## TASK GOAL
Starting at the line with "In which direction is the magenta" and stopping at the line with "Is the magenta cross", repeat each line exactly. Include both and omit the rest.

## THE DATA
____________
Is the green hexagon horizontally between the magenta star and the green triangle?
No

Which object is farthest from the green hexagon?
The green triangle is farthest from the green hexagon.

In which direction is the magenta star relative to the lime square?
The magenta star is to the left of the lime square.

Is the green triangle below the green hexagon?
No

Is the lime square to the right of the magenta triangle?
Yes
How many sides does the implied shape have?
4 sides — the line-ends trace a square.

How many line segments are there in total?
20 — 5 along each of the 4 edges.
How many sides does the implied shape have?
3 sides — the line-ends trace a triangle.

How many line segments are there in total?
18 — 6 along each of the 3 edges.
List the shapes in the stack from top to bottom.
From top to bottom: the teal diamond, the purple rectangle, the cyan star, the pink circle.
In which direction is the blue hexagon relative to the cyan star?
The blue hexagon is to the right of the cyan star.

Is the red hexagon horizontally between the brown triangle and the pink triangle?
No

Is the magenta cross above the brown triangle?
____________
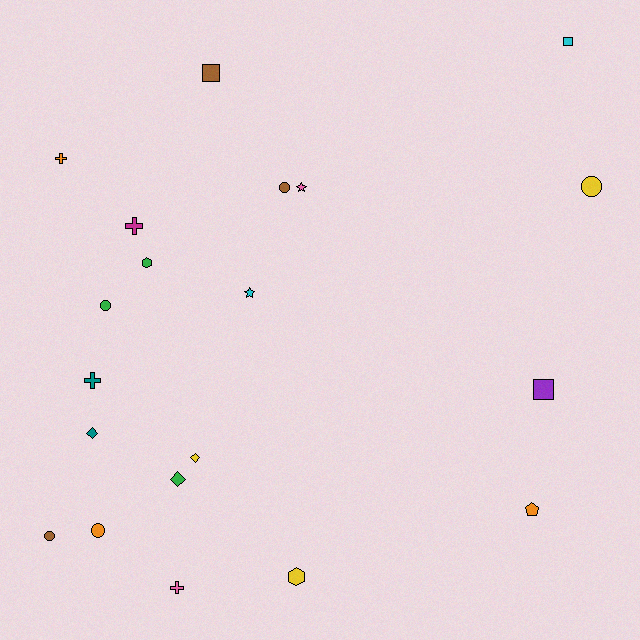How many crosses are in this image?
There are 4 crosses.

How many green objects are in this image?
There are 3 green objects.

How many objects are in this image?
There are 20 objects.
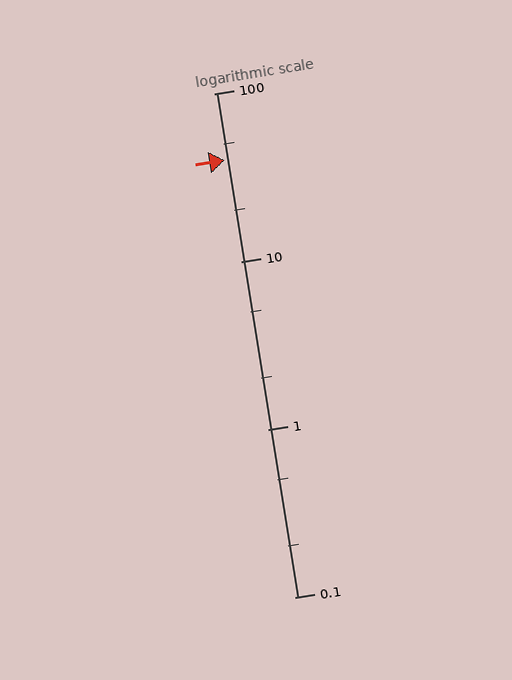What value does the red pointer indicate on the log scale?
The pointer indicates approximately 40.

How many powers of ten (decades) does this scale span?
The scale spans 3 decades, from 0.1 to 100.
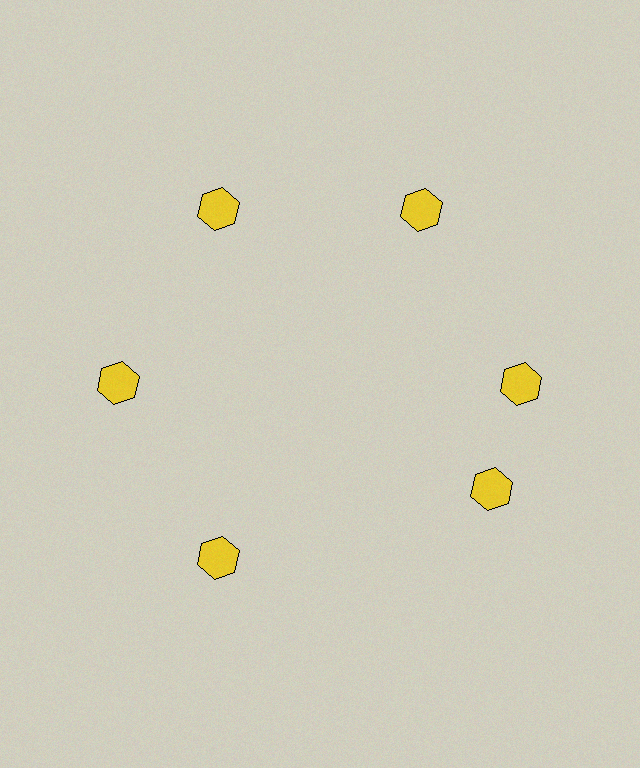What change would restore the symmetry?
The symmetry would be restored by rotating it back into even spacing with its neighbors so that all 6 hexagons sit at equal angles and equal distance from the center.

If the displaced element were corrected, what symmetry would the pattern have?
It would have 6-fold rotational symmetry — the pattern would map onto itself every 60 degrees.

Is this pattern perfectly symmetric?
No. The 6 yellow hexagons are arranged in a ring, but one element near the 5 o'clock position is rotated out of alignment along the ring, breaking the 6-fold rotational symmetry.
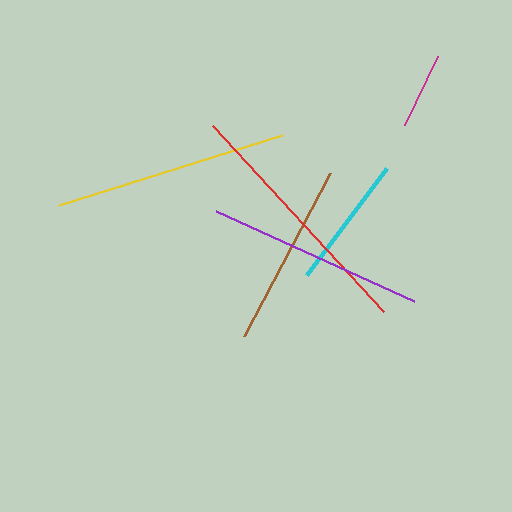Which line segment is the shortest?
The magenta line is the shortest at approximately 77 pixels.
____________
## SOLUTION FOR THIS PROBLEM
In which direction is the magenta star relative to the lime square?
The magenta star is to the left of the lime square.

Is the green triangle below the green hexagon?
No

Is the lime square to the right of the magenta triangle?
Yes
How many sides does the implied shape have?
4 sides — the line-ends trace a square.

How many line segments are there in total?
20 — 5 along each of the 4 edges.
How many sides does the implied shape have?
3 sides — the line-ends trace a triangle.

How many line segments are there in total?
18 — 6 along each of the 3 edges.
List the shapes in the stack from top to bottom.
From top to bottom: the teal diamond, the purple rectangle, the cyan star, the pink circle.
In which direction is the blue hexagon relative to the cyan star?
The blue hexagon is to the right of the cyan star.

Is the red hexagon horizontally between the brown triangle and the pink triangle?
No

Is the magenta cross above the brown triangle?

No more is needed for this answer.